* [WHAT IS EXPECTED]: Write out the data again exactly, skipping every picture.

* [Rows from a shape dataset]:

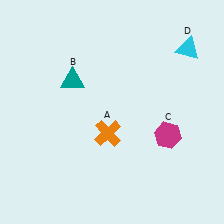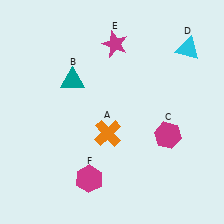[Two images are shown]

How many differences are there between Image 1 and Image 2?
There are 2 differences between the two images.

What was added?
A magenta star (E), a magenta hexagon (F) were added in Image 2.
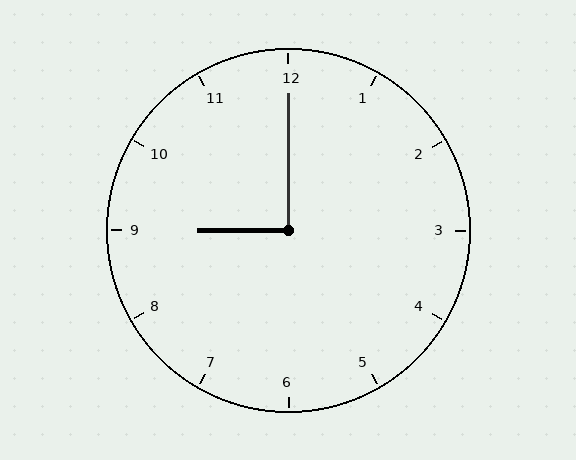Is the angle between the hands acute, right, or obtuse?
It is a right angle.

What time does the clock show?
9:00.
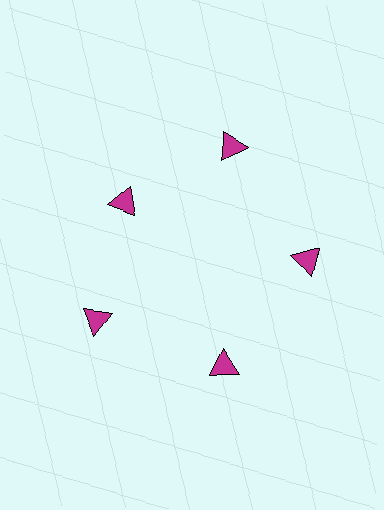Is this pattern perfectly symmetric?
No. The 5 magenta triangles are arranged in a ring, but one element near the 10 o'clock position is pulled inward toward the center, breaking the 5-fold rotational symmetry.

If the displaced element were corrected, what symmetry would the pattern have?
It would have 5-fold rotational symmetry — the pattern would map onto itself every 72 degrees.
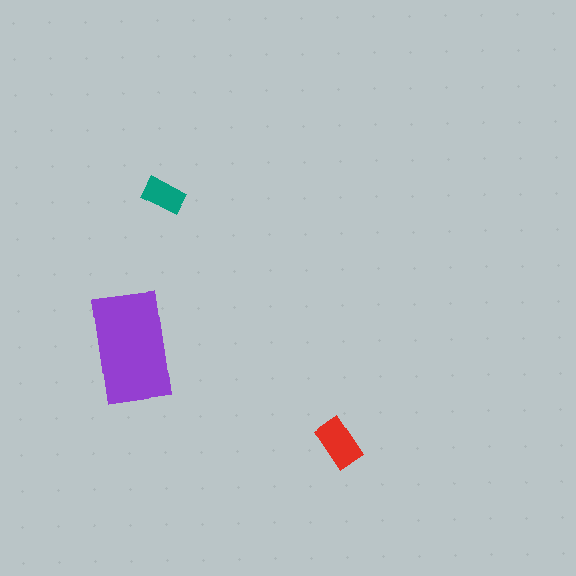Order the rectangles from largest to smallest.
the purple one, the red one, the teal one.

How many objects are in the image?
There are 3 objects in the image.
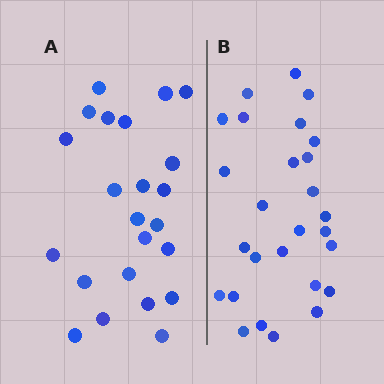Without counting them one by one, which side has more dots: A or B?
Region B (the right region) has more dots.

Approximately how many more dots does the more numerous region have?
Region B has about 4 more dots than region A.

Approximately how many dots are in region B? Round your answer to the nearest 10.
About 30 dots. (The exact count is 27, which rounds to 30.)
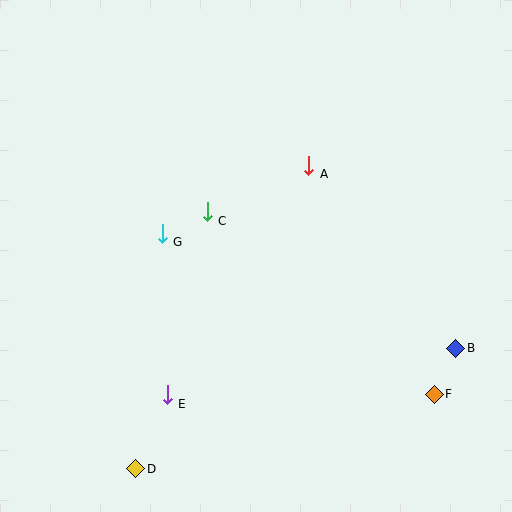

* [RESULT OF THIS EXERCISE]:
[Two images are shown]

How many differences are there between Image 1 and Image 2?
There are 2 differences between the two images.

What was added?
A magenta star (E), a magenta hexagon (F) were added in Image 2.
Is the angle between the hands acute, right, or obtuse?
It is a right angle.

What time does the clock show?
9:00.
Is this pattern perfectly symmetric?
No. The 5 magenta triangles are arranged in a ring, but one element near the 10 o'clock position is pulled inward toward the center, breaking the 5-fold rotational symmetry.

If the displaced element were corrected, what symmetry would the pattern have?
It would have 5-fold rotational symmetry — the pattern would map onto itself every 72 degrees.
Order the rectangles from largest to smallest.
the purple one, the red one, the teal one.

How many objects are in the image?
There are 3 objects in the image.
Without counting them one by one, which side has more dots: A or B?
Region B (the right region) has more dots.

Approximately how many more dots does the more numerous region have?
Region B has about 4 more dots than region A.

Approximately how many dots are in region B? Round your answer to the nearest 10.
About 30 dots. (The exact count is 27, which rounds to 30.)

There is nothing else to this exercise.